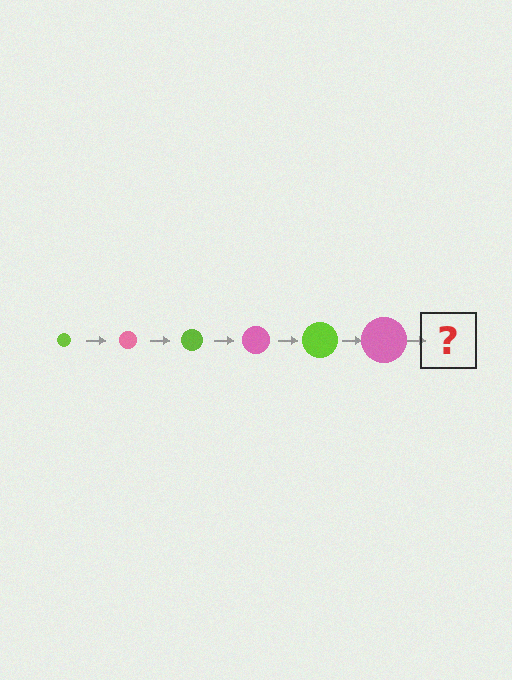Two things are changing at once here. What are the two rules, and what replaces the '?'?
The two rules are that the circle grows larger each step and the color cycles through lime and pink. The '?' should be a lime circle, larger than the previous one.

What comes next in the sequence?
The next element should be a lime circle, larger than the previous one.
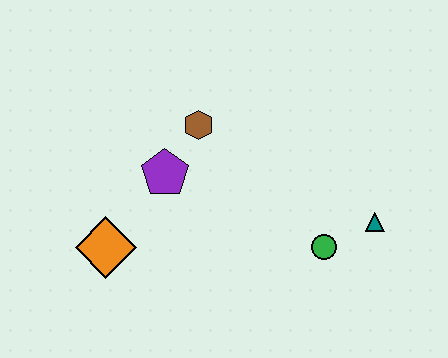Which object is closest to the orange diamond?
The purple pentagon is closest to the orange diamond.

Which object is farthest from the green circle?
The orange diamond is farthest from the green circle.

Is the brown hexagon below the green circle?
No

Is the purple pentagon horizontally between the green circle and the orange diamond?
Yes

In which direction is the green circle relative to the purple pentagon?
The green circle is to the right of the purple pentagon.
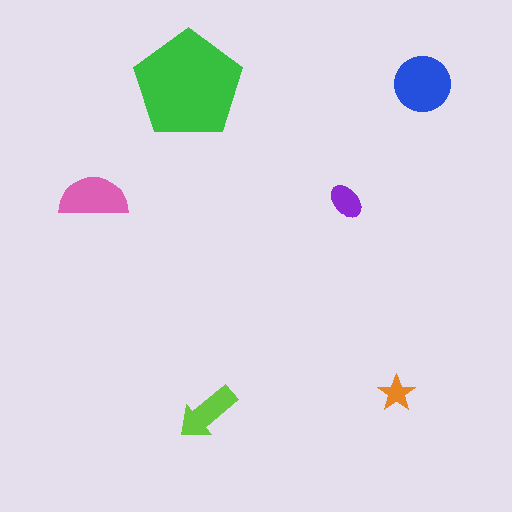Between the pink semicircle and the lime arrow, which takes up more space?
The pink semicircle.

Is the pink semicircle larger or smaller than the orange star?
Larger.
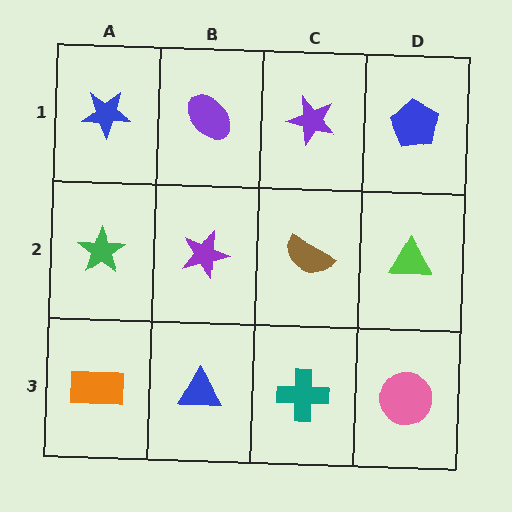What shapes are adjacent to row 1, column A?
A green star (row 2, column A), a purple ellipse (row 1, column B).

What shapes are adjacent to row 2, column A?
A blue star (row 1, column A), an orange rectangle (row 3, column A), a purple star (row 2, column B).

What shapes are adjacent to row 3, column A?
A green star (row 2, column A), a blue triangle (row 3, column B).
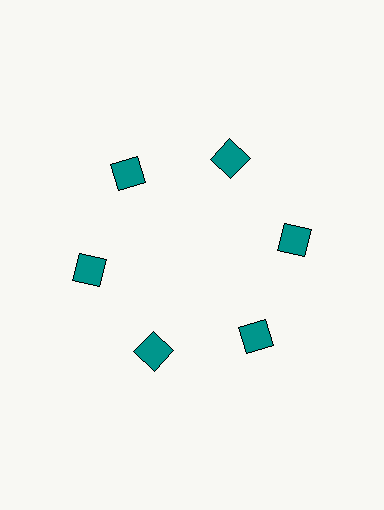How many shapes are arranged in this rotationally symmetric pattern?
There are 6 shapes, arranged in 6 groups of 1.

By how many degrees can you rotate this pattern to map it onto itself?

» **Written instruction**
What comes back should match the records exactly, minus any pictures.

» **Answer to the exercise**
Two things are changing at once here. What are the two rules, and what replaces the '?'?
The two rules are that the circle grows larger each step and the color cycles through lime and pink. The '?' should be a lime circle, larger than the previous one.

What comes next in the sequence?
The next element should be a lime circle, larger than the previous one.
Which object is closest to the orange diamond?
The purple pentagon is closest to the orange diamond.

Which object is farthest from the green circle?
The orange diamond is farthest from the green circle.

Is the brown hexagon below the green circle?
No

Is the purple pentagon horizontally between the green circle and the orange diamond?
Yes

In which direction is the green circle relative to the purple pentagon?
The green circle is to the right of the purple pentagon.
Between the pink semicircle and the lime arrow, which takes up more space?
The pink semicircle.

Is the pink semicircle larger or smaller than the orange star?
Larger.
What shapes are adjacent to row 1, column A?
A green star (row 2, column A), a purple ellipse (row 1, column B).

What shapes are adjacent to row 2, column A?
A blue star (row 1, column A), an orange rectangle (row 3, column A), a purple star (row 2, column B).

What shapes are adjacent to row 3, column A?
A green star (row 2, column A), a blue triangle (row 3, column B).
How many shapes are arranged in this rotationally symmetric pattern?
There are 6 shapes, arranged in 6 groups of 1.

By how many degrees can you rotate this pattern to map it onto itself?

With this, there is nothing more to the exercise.